=== Items ===
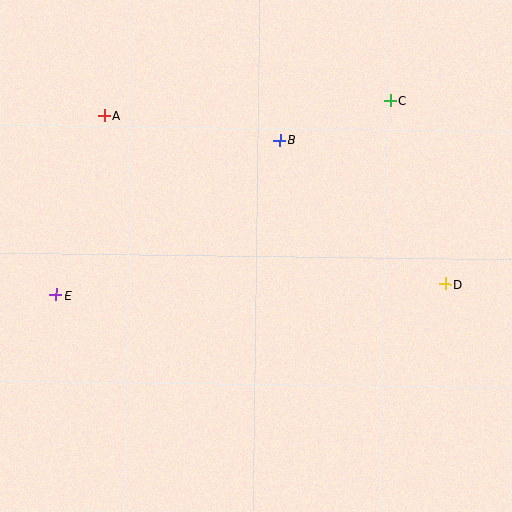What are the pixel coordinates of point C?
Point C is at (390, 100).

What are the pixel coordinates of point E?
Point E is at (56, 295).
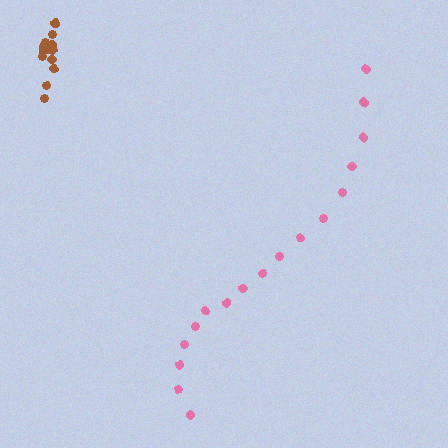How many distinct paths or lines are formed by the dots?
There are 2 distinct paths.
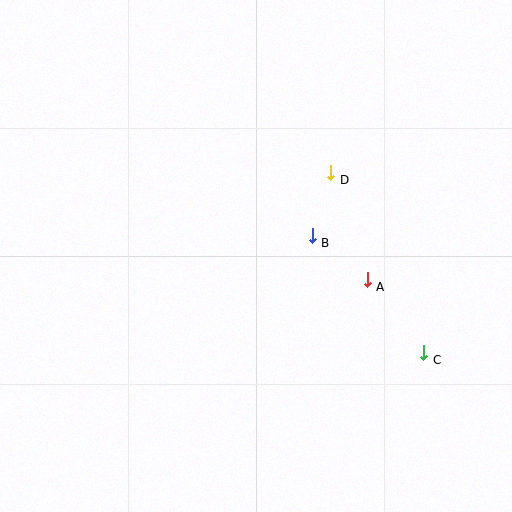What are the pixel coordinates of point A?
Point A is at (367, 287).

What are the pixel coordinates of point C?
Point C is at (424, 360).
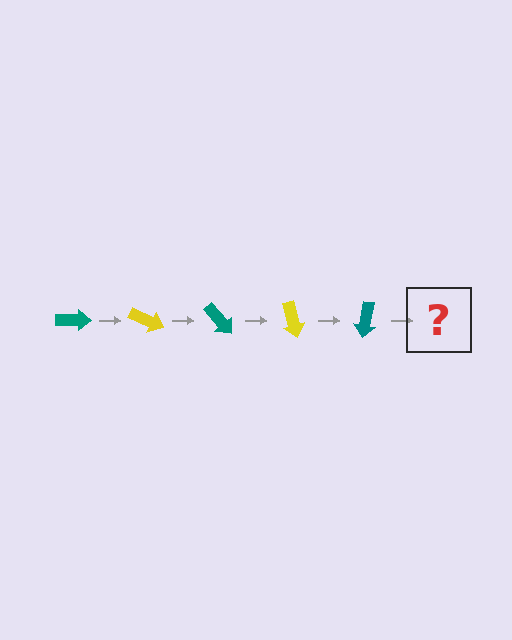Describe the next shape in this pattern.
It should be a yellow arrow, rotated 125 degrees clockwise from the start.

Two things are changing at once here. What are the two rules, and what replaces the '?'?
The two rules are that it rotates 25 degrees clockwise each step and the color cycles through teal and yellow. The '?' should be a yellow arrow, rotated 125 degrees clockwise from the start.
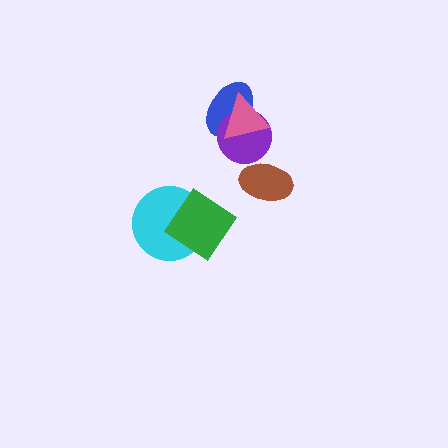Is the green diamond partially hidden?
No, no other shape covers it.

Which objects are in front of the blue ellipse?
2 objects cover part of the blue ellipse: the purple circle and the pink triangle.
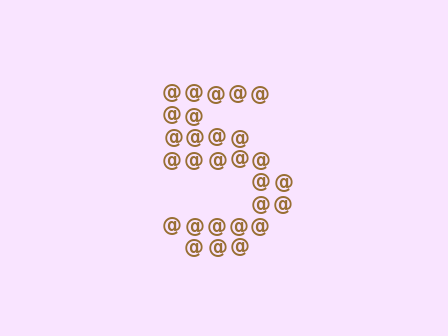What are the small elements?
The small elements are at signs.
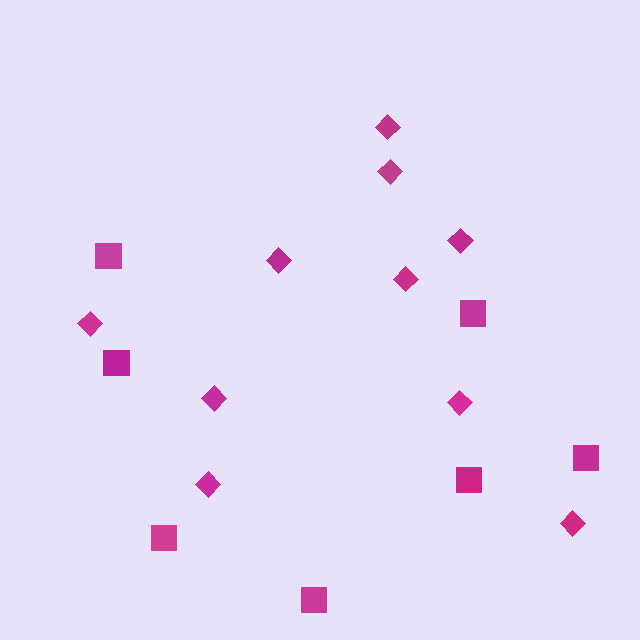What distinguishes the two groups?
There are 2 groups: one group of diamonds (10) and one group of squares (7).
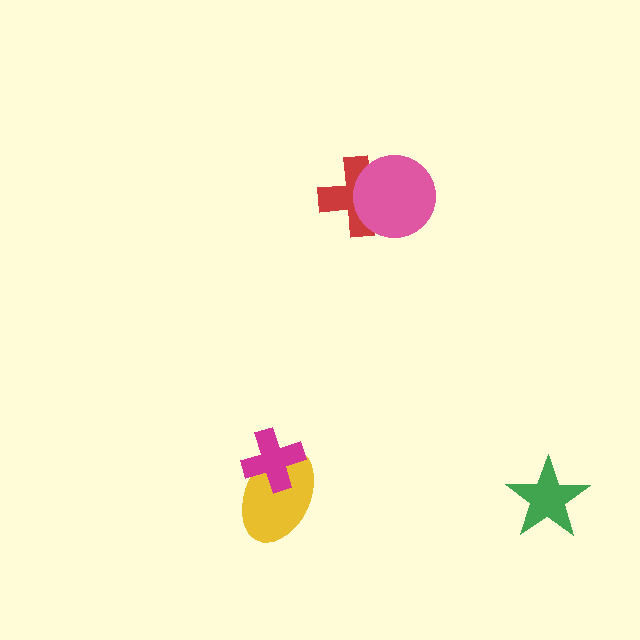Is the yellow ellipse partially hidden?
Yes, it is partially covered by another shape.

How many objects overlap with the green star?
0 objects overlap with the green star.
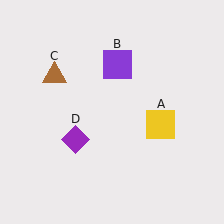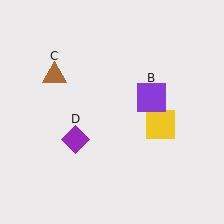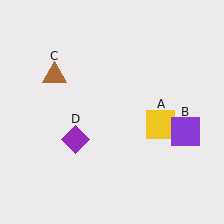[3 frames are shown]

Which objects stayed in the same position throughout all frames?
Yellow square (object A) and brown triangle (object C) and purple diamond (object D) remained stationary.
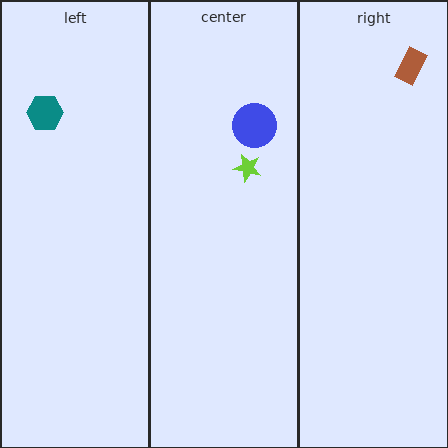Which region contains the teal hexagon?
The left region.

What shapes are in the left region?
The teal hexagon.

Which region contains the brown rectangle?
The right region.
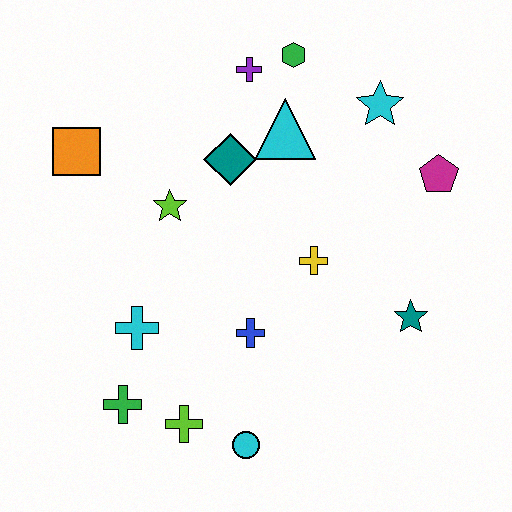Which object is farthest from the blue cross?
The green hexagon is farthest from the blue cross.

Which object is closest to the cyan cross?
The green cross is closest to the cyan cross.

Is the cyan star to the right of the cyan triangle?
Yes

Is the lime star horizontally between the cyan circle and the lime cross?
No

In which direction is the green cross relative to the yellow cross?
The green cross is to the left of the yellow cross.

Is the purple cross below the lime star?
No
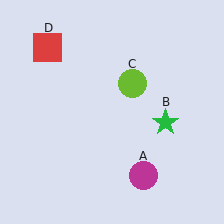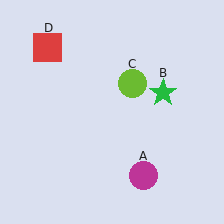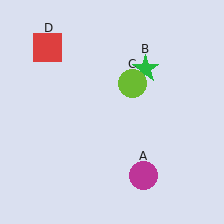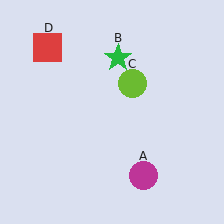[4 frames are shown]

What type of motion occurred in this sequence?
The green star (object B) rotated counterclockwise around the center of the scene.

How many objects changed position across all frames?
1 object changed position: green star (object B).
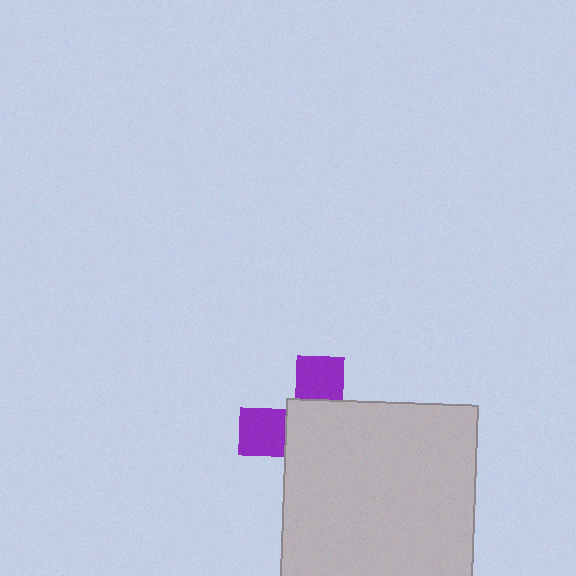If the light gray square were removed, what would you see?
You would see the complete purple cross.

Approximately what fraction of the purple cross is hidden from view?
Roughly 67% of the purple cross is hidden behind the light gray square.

=== Work to be completed ===
Give back each entry exactly as it appears, with no pictures.

=== The answer ===
What are the pixel coordinates of point C?
Point C is at (390, 100).

What are the pixel coordinates of point E?
Point E is at (56, 295).
How many distinct paths or lines are formed by the dots?
There are 2 distinct paths.
What are the pixel coordinates of point A?
Point A is at (367, 287).

What are the pixel coordinates of point C?
Point C is at (424, 360).
Describe the next shape in this pattern.
It should be a yellow arrow, rotated 125 degrees clockwise from the start.

Two things are changing at once here. What are the two rules, and what replaces the '?'?
The two rules are that it rotates 25 degrees clockwise each step and the color cycles through teal and yellow. The '?' should be a yellow arrow, rotated 125 degrees clockwise from the start.
Is the green diamond partially hidden?
No, no other shape covers it.

Which objects are in front of the blue ellipse?
2 objects cover part of the blue ellipse: the purple circle and the pink triangle.
What are the small elements?
The small elements are at signs.
What distinguishes the two groups?
There are 2 groups: one group of diamonds (10) and one group of squares (7).
Is the yellow ellipse partially hidden?
Yes, it is partially covered by another shape.

How many objects overlap with the green star?
0 objects overlap with the green star.
[3 frames are shown]

Which objects stayed in the same position throughout all frames?
Yellow square (object A) and brown triangle (object C) and purple diamond (object D) remained stationary.
Which region contains the teal hexagon?
The left region.

What shapes are in the left region?
The teal hexagon.

Which region contains the brown rectangle?
The right region.
Which object is farthest from the blue cross?
The green hexagon is farthest from the blue cross.

Which object is closest to the cyan cross?
The green cross is closest to the cyan cross.

Is the cyan star to the right of the cyan triangle?
Yes

Is the lime star horizontally between the cyan circle and the lime cross?
No

In which direction is the green cross relative to the yellow cross?
The green cross is to the left of the yellow cross.

Is the purple cross below the lime star?
No
[4 frames are shown]

What type of motion occurred in this sequence?
The green star (object B) rotated counterclockwise around the center of the scene.

How many objects changed position across all frames?
1 object changed position: green star (object B).
If the light gray square were removed, what would you see?
You would see the complete purple cross.

Approximately what fraction of the purple cross is hidden from view?
Roughly 67% of the purple cross is hidden behind the light gray square.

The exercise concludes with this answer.